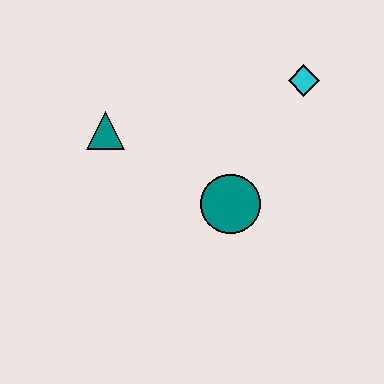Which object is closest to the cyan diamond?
The teal circle is closest to the cyan diamond.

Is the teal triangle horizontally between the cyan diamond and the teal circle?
No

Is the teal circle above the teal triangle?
No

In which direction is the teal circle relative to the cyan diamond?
The teal circle is below the cyan diamond.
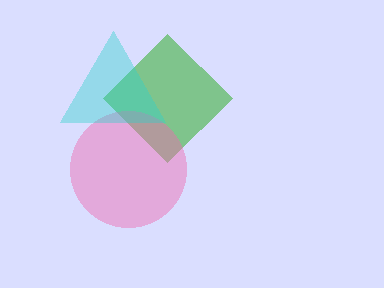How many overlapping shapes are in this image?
There are 3 overlapping shapes in the image.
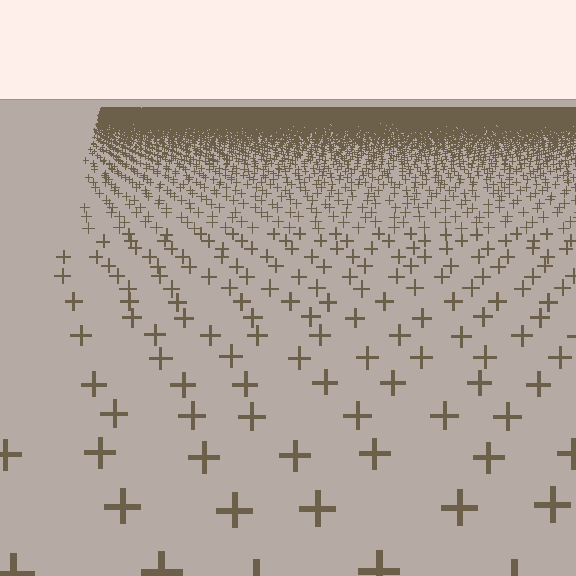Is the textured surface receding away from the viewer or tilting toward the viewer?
The surface is receding away from the viewer. Texture elements get smaller and denser toward the top.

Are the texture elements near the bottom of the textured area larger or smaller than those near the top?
Larger. Near the bottom, elements are closer to the viewer and appear at a bigger on-screen size.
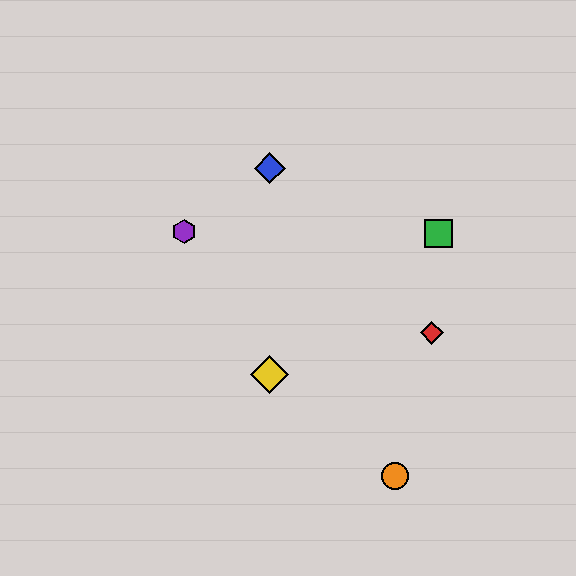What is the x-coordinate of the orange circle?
The orange circle is at x≈395.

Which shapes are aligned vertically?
The blue diamond, the yellow diamond are aligned vertically.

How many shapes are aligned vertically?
2 shapes (the blue diamond, the yellow diamond) are aligned vertically.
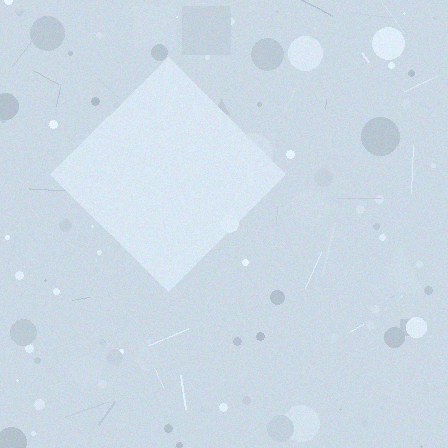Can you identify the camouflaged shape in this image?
The camouflaged shape is a diamond.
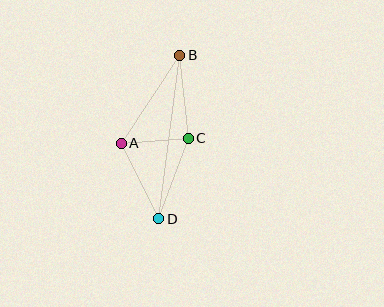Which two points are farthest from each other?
Points B and D are farthest from each other.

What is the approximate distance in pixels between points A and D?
The distance between A and D is approximately 84 pixels.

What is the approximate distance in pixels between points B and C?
The distance between B and C is approximately 84 pixels.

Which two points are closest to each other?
Points A and C are closest to each other.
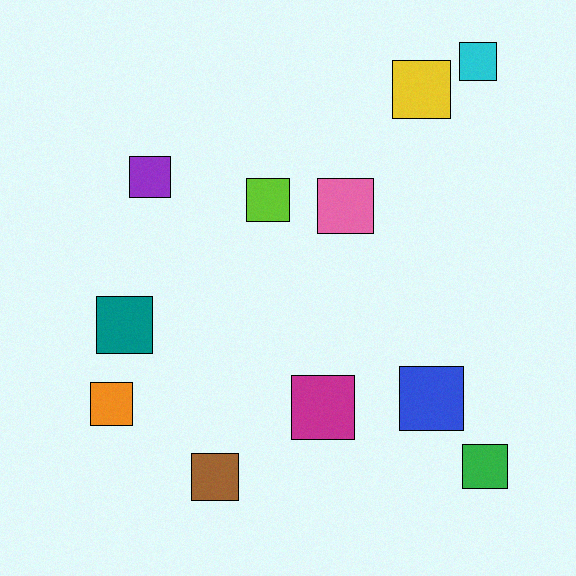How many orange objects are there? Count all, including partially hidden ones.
There is 1 orange object.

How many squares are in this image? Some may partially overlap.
There are 11 squares.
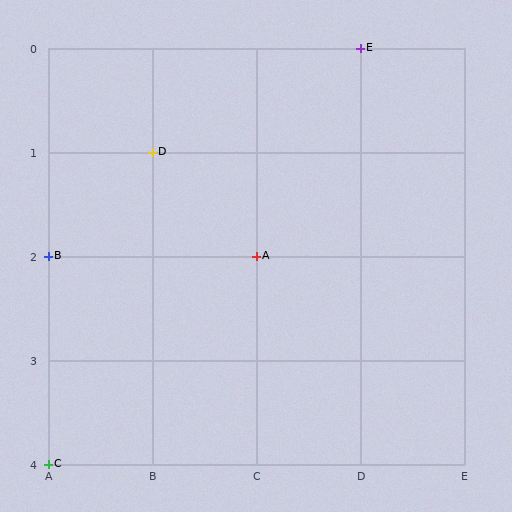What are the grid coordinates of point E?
Point E is at grid coordinates (D, 0).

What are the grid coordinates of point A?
Point A is at grid coordinates (C, 2).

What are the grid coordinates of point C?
Point C is at grid coordinates (A, 4).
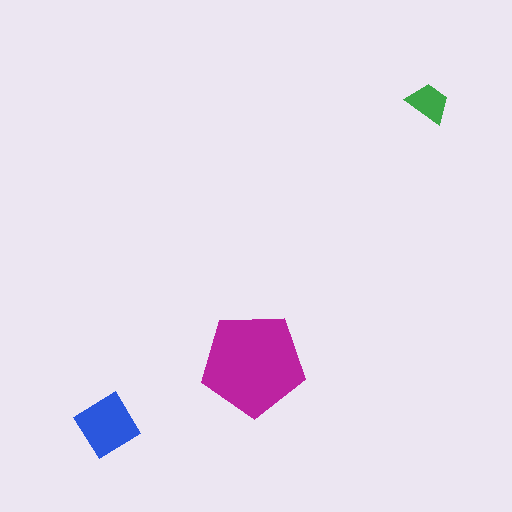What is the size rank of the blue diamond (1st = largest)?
2nd.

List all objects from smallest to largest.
The green trapezoid, the blue diamond, the magenta pentagon.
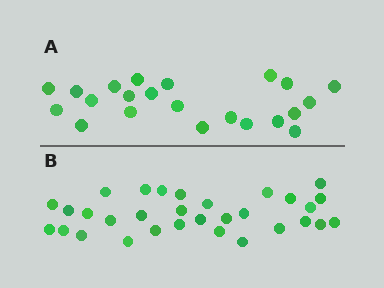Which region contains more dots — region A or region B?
Region B (the bottom region) has more dots.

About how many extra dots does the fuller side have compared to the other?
Region B has roughly 8 or so more dots than region A.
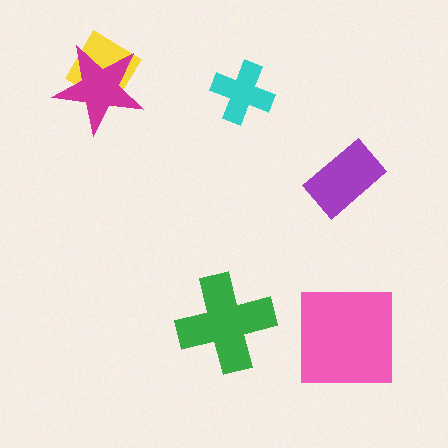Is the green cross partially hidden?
No, no other shape covers it.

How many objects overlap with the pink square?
0 objects overlap with the pink square.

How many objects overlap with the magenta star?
1 object overlaps with the magenta star.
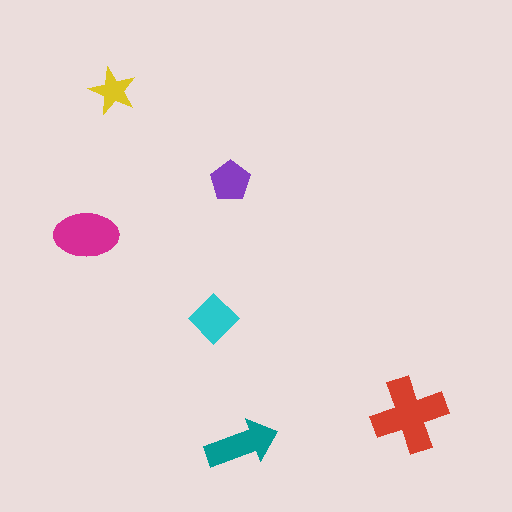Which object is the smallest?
The yellow star.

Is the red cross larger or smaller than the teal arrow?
Larger.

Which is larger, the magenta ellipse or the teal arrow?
The magenta ellipse.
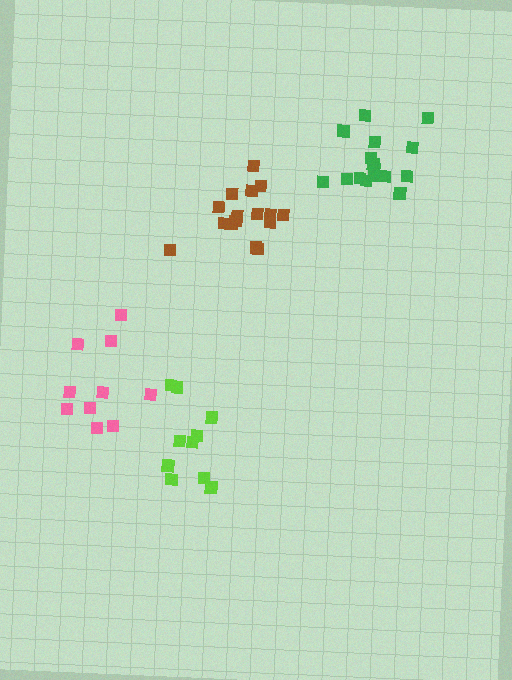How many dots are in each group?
Group 1: 10 dots, Group 2: 16 dots, Group 3: 10 dots, Group 4: 16 dots (52 total).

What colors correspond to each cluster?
The clusters are colored: lime, brown, pink, green.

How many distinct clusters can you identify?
There are 4 distinct clusters.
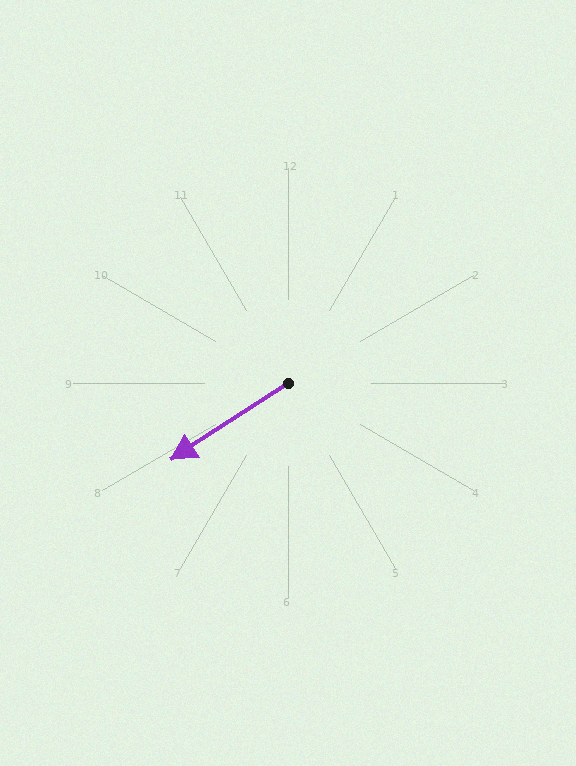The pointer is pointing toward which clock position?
Roughly 8 o'clock.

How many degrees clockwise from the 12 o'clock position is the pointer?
Approximately 237 degrees.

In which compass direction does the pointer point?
Southwest.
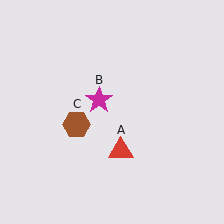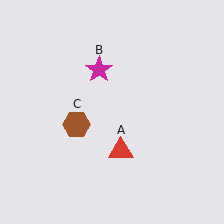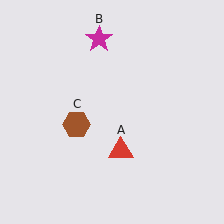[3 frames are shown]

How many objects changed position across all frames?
1 object changed position: magenta star (object B).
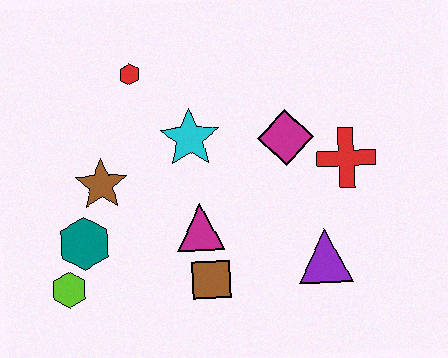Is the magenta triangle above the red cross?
No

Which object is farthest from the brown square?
The red hexagon is farthest from the brown square.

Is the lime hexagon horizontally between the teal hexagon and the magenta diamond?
No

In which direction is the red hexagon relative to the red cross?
The red hexagon is to the left of the red cross.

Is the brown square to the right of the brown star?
Yes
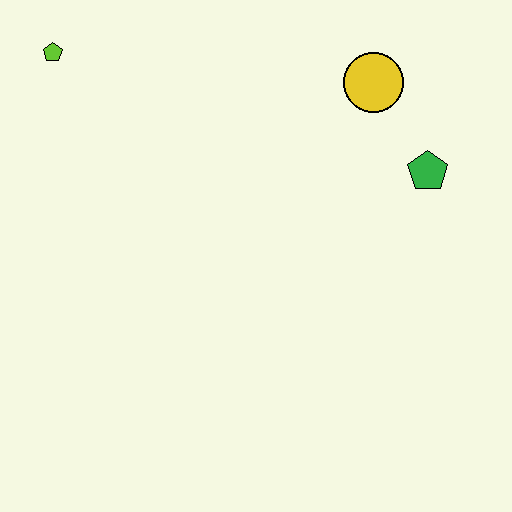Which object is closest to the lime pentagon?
The yellow circle is closest to the lime pentagon.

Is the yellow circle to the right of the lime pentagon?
Yes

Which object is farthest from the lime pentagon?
The green pentagon is farthest from the lime pentagon.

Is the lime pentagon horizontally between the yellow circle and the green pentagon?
No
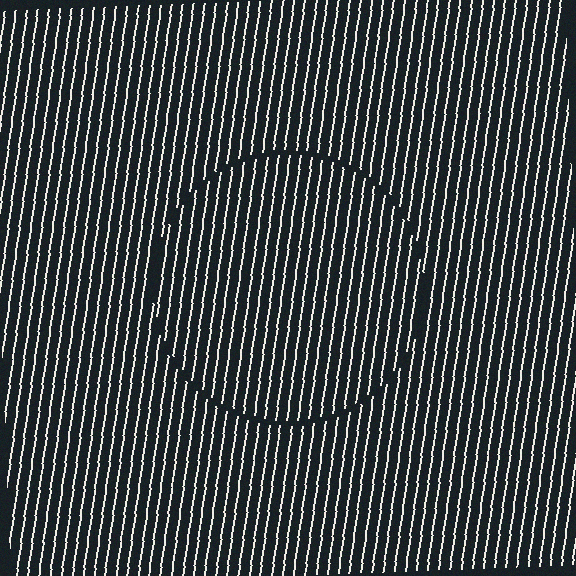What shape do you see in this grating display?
An illusory circle. The interior of the shape contains the same grating, shifted by half a period — the contour is defined by the phase discontinuity where line-ends from the inner and outer gratings abut.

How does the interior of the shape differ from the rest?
The interior of the shape contains the same grating, shifted by half a period — the contour is defined by the phase discontinuity where line-ends from the inner and outer gratings abut.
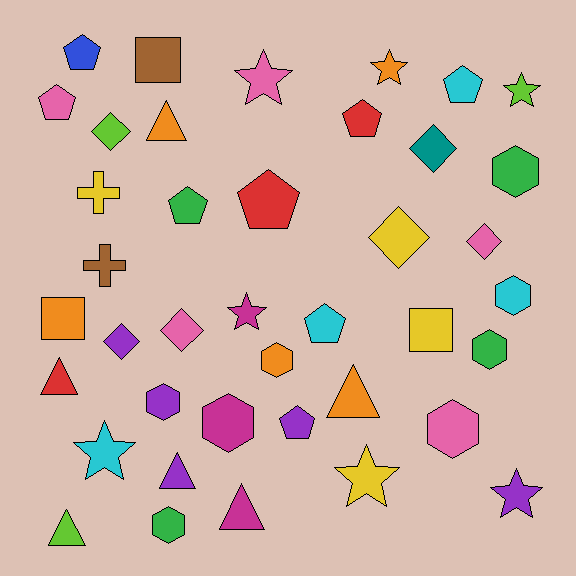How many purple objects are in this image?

-------------------------

**INSTRUCTIONS TO FOLLOW:** Copy, exactly and exclusively, the lines beginning with the one that contains "Is the yellow" and ending with the last line of the listing; pictures are to be omitted.

**THE SOLUTION:**
Is the yellow circle to the right of the lime pentagon?
Yes

Which object is farthest from the lime pentagon?
The green pentagon is farthest from the lime pentagon.

Is the lime pentagon horizontally between the yellow circle and the green pentagon?
No
What shape do you see in this grating display?
An illusory circle. The interior of the shape contains the same grating, shifted by half a period — the contour is defined by the phase discontinuity where line-ends from the inner and outer gratings abut.

How does the interior of the shape differ from the rest?
The interior of the shape contains the same grating, shifted by half a period — the contour is defined by the phase discontinuity where line-ends from the inner and outer gratings abut.
How many purple objects are in this image?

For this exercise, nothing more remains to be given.